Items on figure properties
● ● ● ● ● ● ●

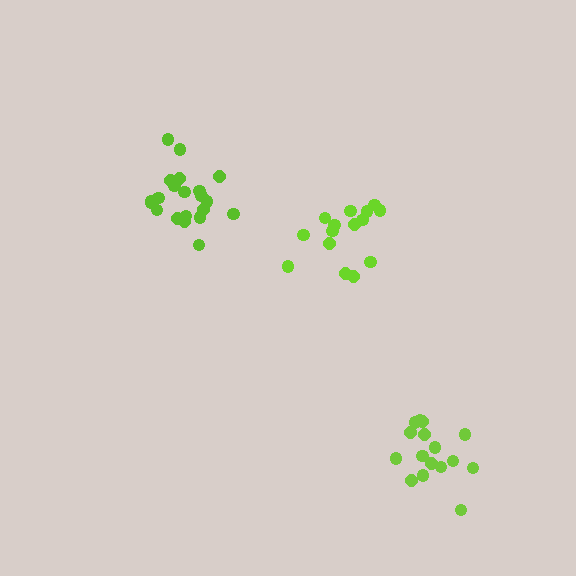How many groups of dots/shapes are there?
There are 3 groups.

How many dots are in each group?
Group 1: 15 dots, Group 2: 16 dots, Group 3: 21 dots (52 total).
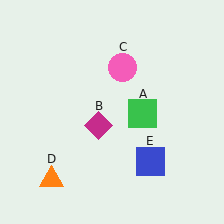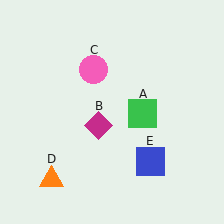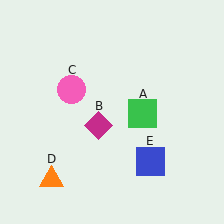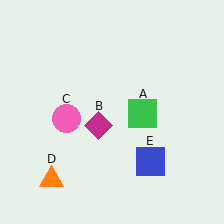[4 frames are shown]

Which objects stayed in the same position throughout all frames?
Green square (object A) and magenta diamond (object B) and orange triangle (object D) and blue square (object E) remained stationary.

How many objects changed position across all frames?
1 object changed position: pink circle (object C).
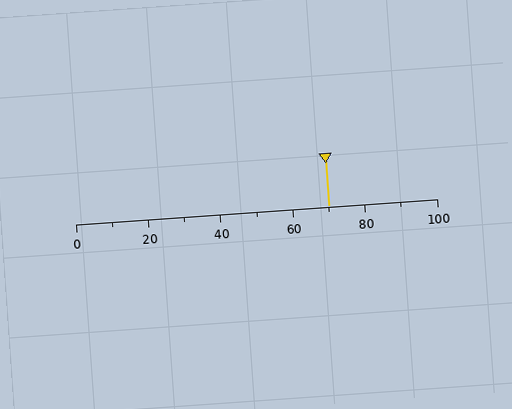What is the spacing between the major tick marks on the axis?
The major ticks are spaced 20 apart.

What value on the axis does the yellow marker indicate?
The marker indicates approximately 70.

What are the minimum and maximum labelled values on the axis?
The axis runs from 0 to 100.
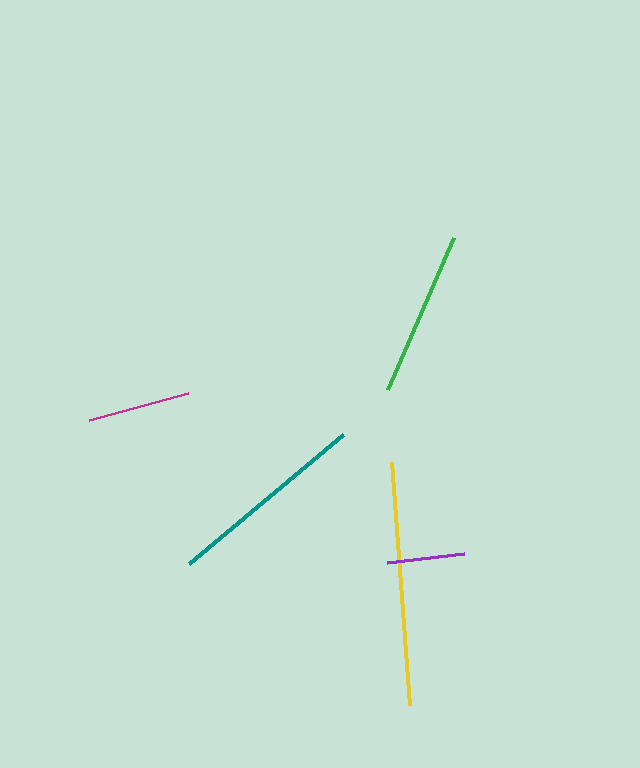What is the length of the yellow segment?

● ● ● ● ● ● ●

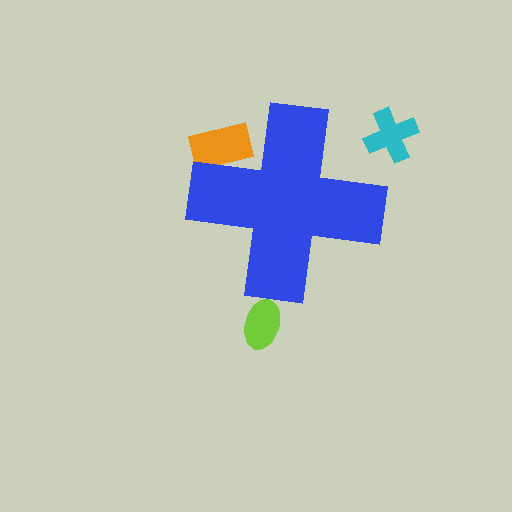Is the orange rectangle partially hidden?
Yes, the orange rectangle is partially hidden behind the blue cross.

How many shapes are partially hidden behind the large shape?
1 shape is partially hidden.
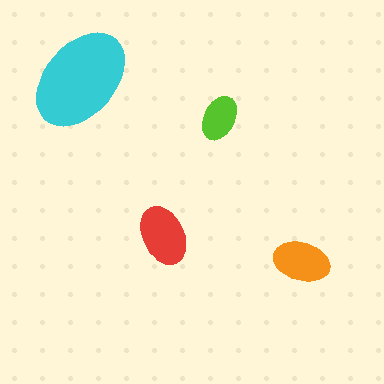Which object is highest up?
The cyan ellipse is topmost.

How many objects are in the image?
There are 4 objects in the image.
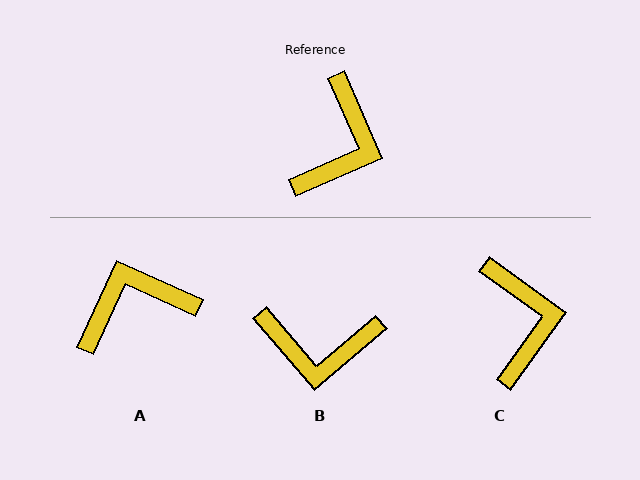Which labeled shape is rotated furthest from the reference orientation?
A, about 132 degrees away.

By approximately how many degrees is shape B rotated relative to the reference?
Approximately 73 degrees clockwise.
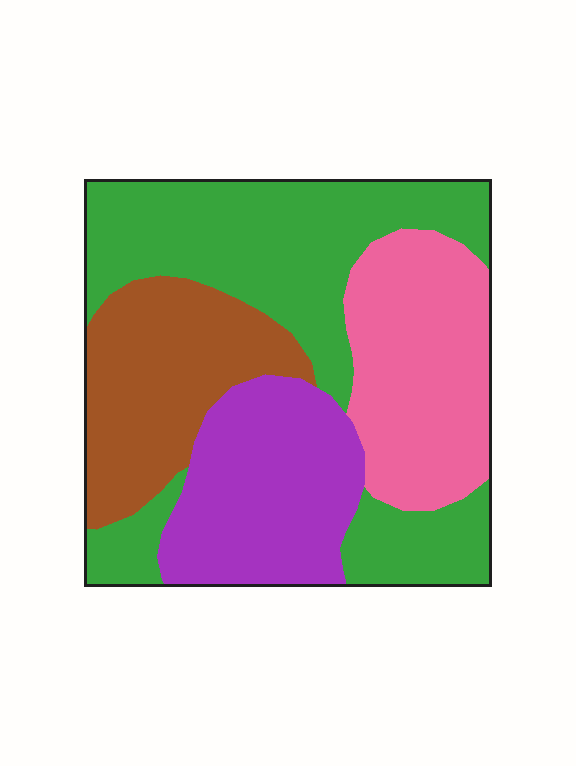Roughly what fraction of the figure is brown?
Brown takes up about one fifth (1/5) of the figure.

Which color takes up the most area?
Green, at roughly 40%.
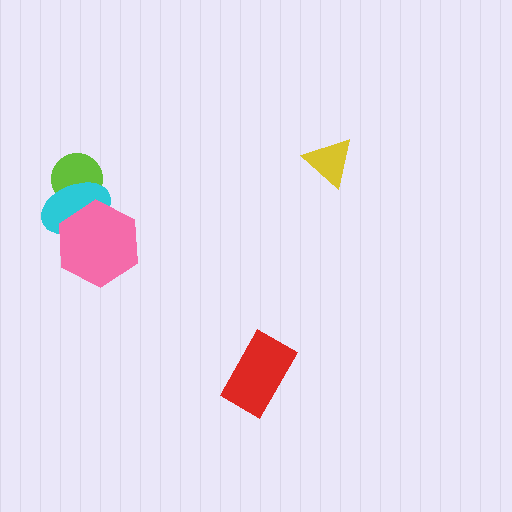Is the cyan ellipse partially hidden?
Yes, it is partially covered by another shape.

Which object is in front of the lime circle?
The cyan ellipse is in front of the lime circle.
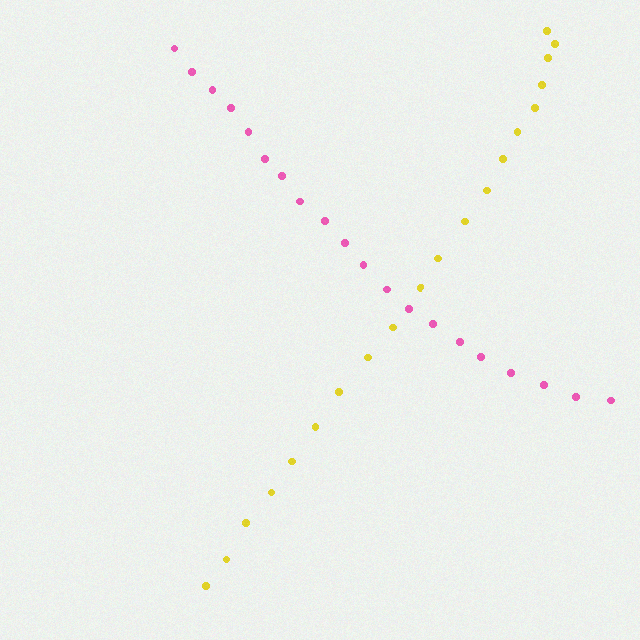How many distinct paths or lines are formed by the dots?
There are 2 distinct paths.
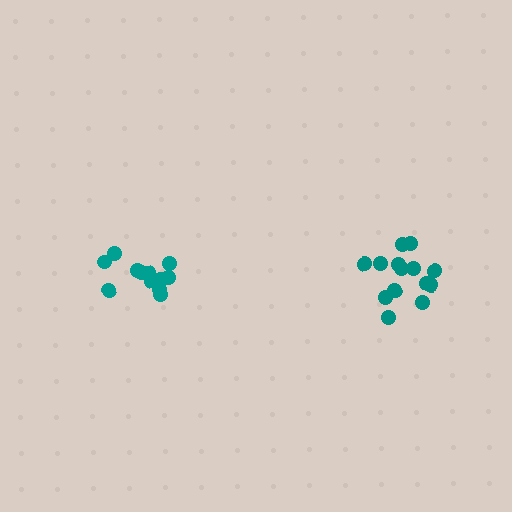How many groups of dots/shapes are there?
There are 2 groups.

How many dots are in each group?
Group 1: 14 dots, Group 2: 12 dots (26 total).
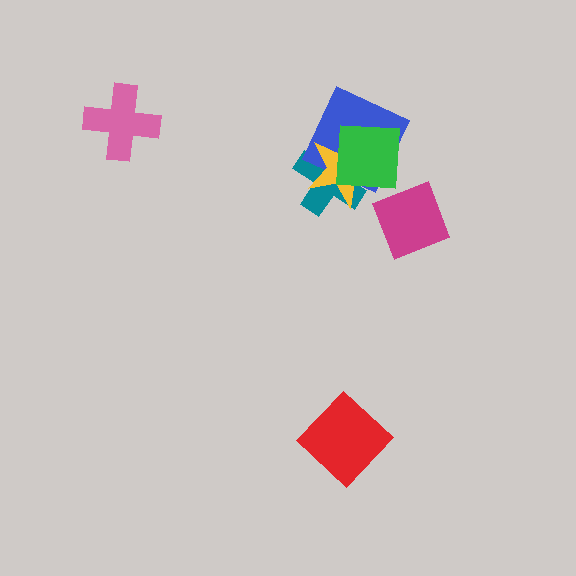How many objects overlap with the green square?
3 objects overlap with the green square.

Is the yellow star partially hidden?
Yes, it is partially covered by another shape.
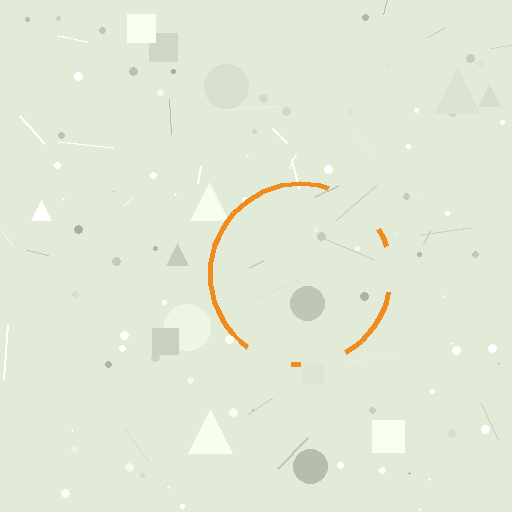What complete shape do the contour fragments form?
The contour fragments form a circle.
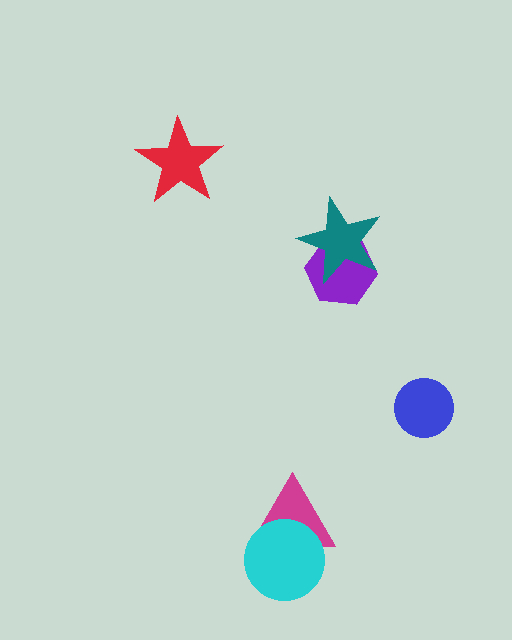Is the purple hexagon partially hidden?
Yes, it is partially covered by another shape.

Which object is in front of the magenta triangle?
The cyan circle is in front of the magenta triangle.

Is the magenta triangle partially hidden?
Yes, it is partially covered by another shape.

● ● ● ● ● ● ●

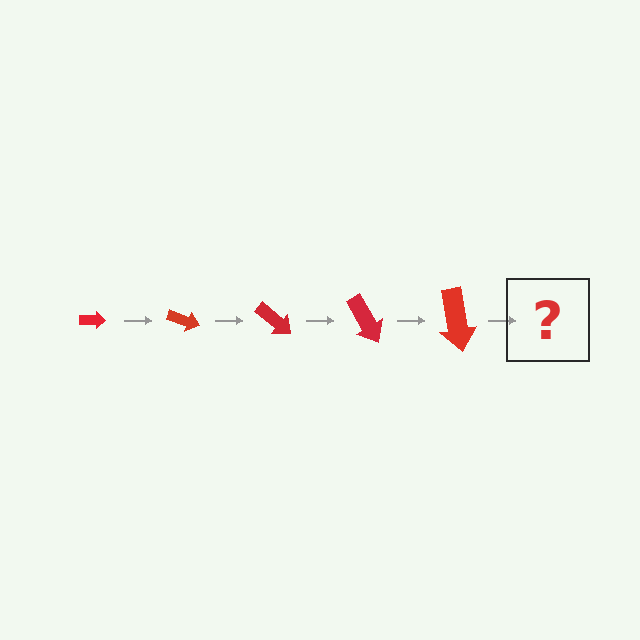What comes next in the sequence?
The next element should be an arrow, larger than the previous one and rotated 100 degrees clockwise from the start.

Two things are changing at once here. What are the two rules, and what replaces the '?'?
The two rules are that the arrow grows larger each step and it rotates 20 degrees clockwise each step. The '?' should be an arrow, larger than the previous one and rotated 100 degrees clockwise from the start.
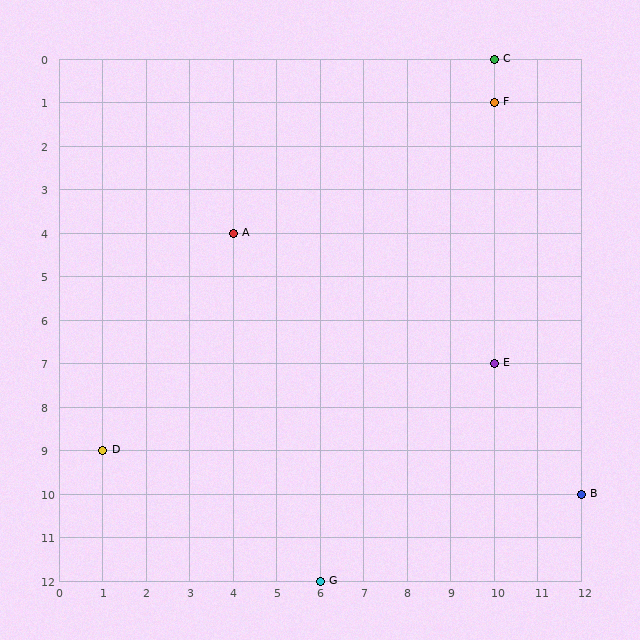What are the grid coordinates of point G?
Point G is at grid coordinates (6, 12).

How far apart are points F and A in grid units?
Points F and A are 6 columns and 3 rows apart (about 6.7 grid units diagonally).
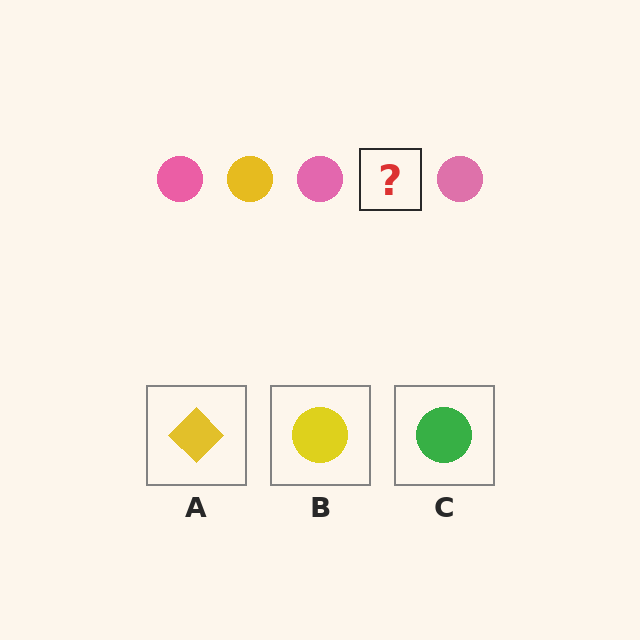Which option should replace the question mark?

● ● ● ● ● ● ●

» The exercise:
Your task is to quote, unchanged, only the lines from the line bearing "What are the minimum" through the line bearing "What is the length of the yellow segment?"; the pictures are not part of the copy.

» Response to the exercise:
What are the minimum and maximum labelled values on the axis?
The axis runs from 0 to 100.
What is the length of the yellow segment?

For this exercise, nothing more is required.